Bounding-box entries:
* START *

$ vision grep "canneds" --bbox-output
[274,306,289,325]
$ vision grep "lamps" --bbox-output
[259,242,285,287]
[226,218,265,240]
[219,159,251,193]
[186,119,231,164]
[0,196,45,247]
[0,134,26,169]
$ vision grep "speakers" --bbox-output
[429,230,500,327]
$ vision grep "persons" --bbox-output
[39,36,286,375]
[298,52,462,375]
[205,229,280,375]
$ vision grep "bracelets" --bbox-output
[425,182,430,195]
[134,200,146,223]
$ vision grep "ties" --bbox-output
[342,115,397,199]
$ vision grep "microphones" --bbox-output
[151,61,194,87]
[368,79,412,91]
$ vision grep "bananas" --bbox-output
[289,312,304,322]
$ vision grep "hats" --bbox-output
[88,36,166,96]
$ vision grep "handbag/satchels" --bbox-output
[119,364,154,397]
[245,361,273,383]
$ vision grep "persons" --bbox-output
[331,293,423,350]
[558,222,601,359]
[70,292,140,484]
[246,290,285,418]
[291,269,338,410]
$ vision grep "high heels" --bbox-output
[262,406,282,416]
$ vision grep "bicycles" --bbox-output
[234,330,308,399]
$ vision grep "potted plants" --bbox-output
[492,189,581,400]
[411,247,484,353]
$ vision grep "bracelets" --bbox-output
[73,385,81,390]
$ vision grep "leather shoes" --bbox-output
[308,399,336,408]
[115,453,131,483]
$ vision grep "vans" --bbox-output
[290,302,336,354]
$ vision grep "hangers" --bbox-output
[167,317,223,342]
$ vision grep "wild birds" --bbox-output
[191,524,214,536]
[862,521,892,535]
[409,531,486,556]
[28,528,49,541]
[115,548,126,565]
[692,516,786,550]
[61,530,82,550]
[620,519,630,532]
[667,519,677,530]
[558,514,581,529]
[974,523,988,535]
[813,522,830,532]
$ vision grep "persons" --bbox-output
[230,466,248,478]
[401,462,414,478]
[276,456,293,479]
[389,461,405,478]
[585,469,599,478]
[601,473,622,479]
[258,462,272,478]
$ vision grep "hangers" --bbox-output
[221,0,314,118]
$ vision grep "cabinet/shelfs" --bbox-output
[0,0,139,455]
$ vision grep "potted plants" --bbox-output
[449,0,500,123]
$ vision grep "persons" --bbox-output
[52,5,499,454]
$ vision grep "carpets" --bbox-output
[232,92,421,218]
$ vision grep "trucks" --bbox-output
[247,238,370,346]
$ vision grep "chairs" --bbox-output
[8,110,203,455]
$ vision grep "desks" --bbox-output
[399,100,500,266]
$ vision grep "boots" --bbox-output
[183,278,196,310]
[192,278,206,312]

* END *

Update the entries above by changing every "potted plants" to "houseplants" and leaving everything else as it is.

$ vision grep "canneds" --bbox-output
[274,306,289,325]
$ vision grep "lamps" --bbox-output
[259,242,285,287]
[226,218,265,240]
[219,159,251,193]
[186,119,231,164]
[0,196,45,247]
[0,134,26,169]
$ vision grep "speakers" --bbox-output
[429,230,500,327]
$ vision grep "persons" --bbox-output
[39,36,286,375]
[298,52,462,375]
[205,229,280,375]
$ vision grep "bracelets" --bbox-output
[425,182,430,195]
[134,200,146,223]
$ vision grep "ties" --bbox-output
[342,115,397,199]
$ vision grep "microphones" --bbox-output
[151,61,194,87]
[368,79,412,91]
$ vision grep "bananas" --bbox-output
[289,312,304,322]
$ vision grep "hats" --bbox-output
[88,36,166,96]
$ vision grep "handbag/satchels" --bbox-output
[119,364,154,397]
[245,361,273,383]
$ vision grep "persons" --bbox-output
[331,293,423,350]
[558,222,601,359]
[70,292,140,484]
[246,290,285,418]
[291,269,338,410]
$ vision grep "high heels" --bbox-output
[262,406,282,416]
$ vision grep "bicycles" --bbox-output
[234,330,308,399]
$ vision grep "houseplants" --bbox-output
[492,189,581,400]
[411,247,484,353]
$ vision grep "bracelets" --bbox-output
[73,385,81,390]
$ vision grep "leather shoes" --bbox-output
[308,399,336,408]
[115,453,131,483]
$ vision grep "vans" --bbox-output
[290,302,336,354]
$ vision grep "hangers" --bbox-output
[167,317,223,342]
$ vision grep "wild birds" --bbox-output
[191,524,214,536]
[862,521,892,535]
[409,531,486,556]
[28,528,49,541]
[115,548,126,565]
[692,516,786,550]
[61,530,82,550]
[620,519,630,532]
[667,519,677,530]
[558,514,581,529]
[974,523,988,535]
[813,522,830,532]
$ vision grep "persons" --bbox-output
[230,466,248,478]
[401,462,414,478]
[276,456,293,479]
[389,461,405,478]
[585,469,599,478]
[601,473,622,479]
[258,462,272,478]
$ vision grep "hangers" --bbox-output
[221,0,314,118]
$ vision grep "cabinet/shelfs" --bbox-output
[0,0,139,455]
$ vision grep "houseplants" --bbox-output
[449,0,500,123]
$ vision grep "persons" --bbox-output
[52,5,499,454]
$ vision grep "carpets" --bbox-output
[232,92,421,218]
$ vision grep "trucks" --bbox-output
[247,238,370,346]
$ vision grep "chairs" --bbox-output
[8,110,203,455]
$ vision grep "desks" --bbox-output
[399,100,500,266]
$ vision grep "boots" --bbox-output
[183,278,196,310]
[192,278,206,312]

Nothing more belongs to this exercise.